» **What you need to do**
Give back exactly the lines starting at the one with "How many objects" and ending at the last line of the data below. Pictures are not part of the copy.

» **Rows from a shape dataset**
———
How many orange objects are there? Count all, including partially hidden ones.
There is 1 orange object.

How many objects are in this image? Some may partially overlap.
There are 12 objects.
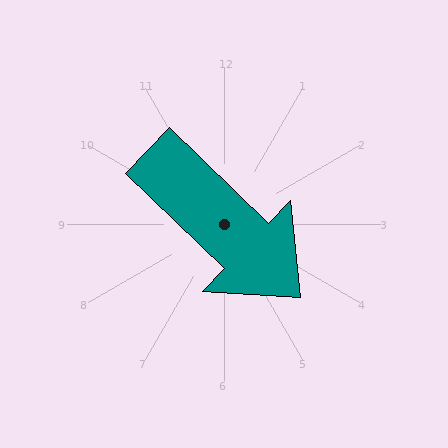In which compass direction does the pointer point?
Southeast.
———
» **Final result**
How many objects are in this image? Some may partially overlap.
There are 12 objects.
In which compass direction does the pointer point?
Southeast.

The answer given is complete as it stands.